> Record extracts
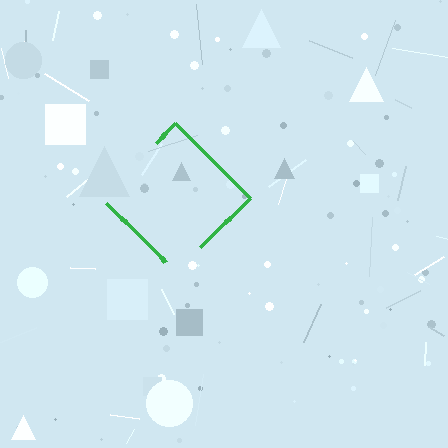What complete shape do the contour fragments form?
The contour fragments form a diamond.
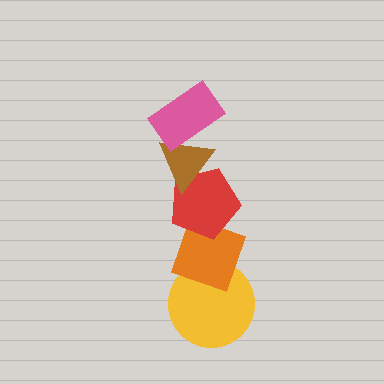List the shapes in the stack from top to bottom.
From top to bottom: the pink rectangle, the brown triangle, the red pentagon, the orange diamond, the yellow circle.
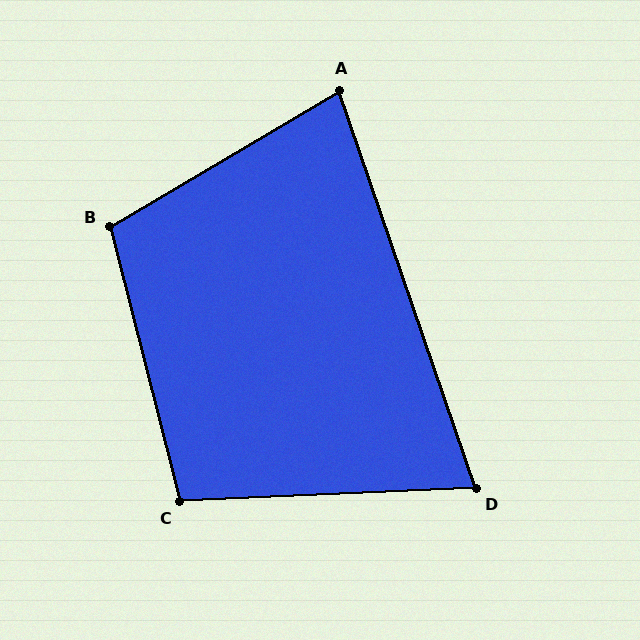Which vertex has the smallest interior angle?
D, at approximately 74 degrees.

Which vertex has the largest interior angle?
B, at approximately 106 degrees.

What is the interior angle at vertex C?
Approximately 102 degrees (obtuse).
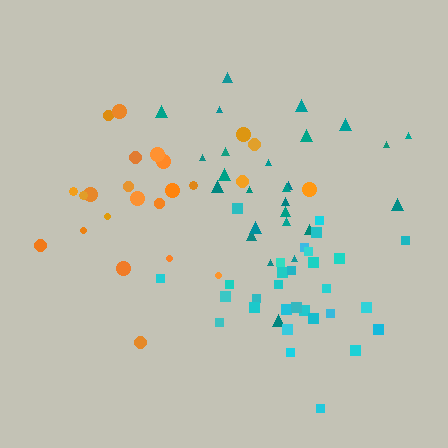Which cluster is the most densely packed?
Cyan.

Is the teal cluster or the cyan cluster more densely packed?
Cyan.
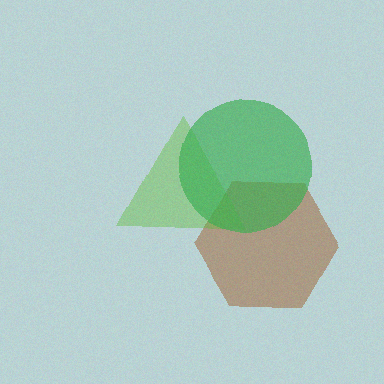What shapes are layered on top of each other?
The layered shapes are: a brown hexagon, a lime triangle, a green circle.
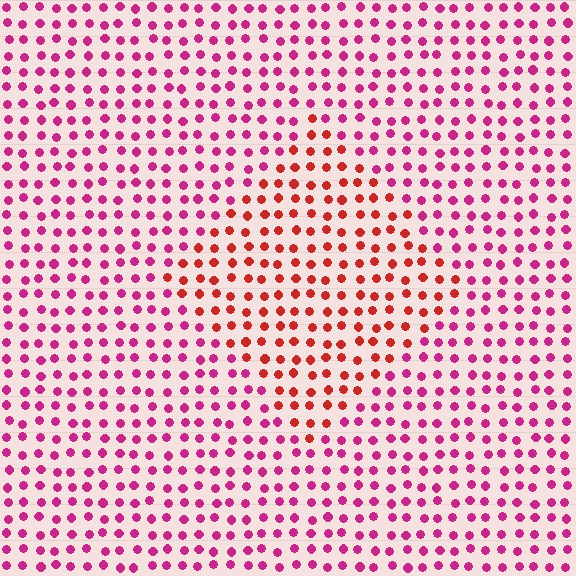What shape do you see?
I see a diamond.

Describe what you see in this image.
The image is filled with small magenta elements in a uniform arrangement. A diamond-shaped region is visible where the elements are tinted to a slightly different hue, forming a subtle color boundary.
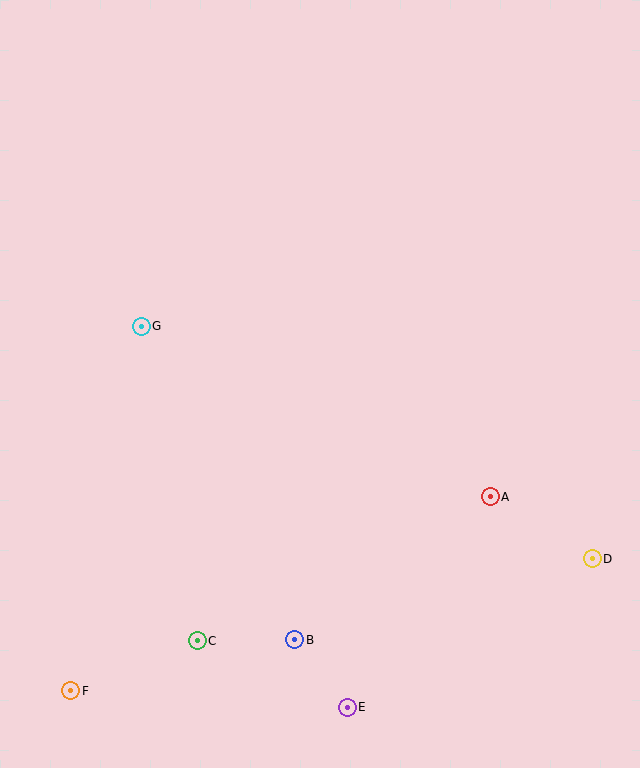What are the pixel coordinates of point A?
Point A is at (490, 497).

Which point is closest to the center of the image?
Point G at (141, 326) is closest to the center.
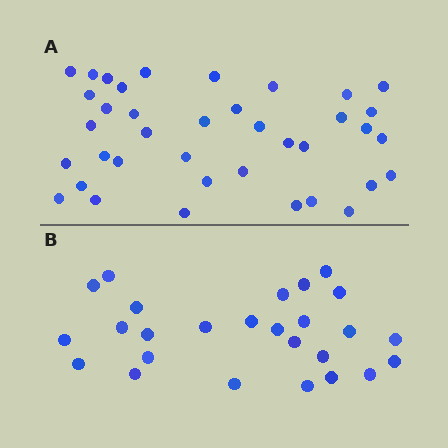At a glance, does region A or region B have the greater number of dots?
Region A (the top region) has more dots.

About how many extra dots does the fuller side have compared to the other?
Region A has roughly 12 or so more dots than region B.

> Exercise objective
Pictures are not part of the copy. Extract exactly the lines from the line containing "What shapes are layered on top of each other?" through the final line of the entries above, both included.

> Complete answer
What shapes are layered on top of each other?
The layered shapes are: a brown hexagon, a lime triangle, a green circle.
What shape do you see?
I see a diamond.

Describe what you see in this image.
The image is filled with small magenta elements in a uniform arrangement. A diamond-shaped region is visible where the elements are tinted to a slightly different hue, forming a subtle color boundary.
What are the pixel coordinates of point A?
Point A is at (490, 497).

Which point is closest to the center of the image?
Point G at (141, 326) is closest to the center.
At a glance, does region A or region B have the greater number of dots?
Region A (the top region) has more dots.

About how many extra dots does the fuller side have compared to the other?
Region A has roughly 12 or so more dots than region B.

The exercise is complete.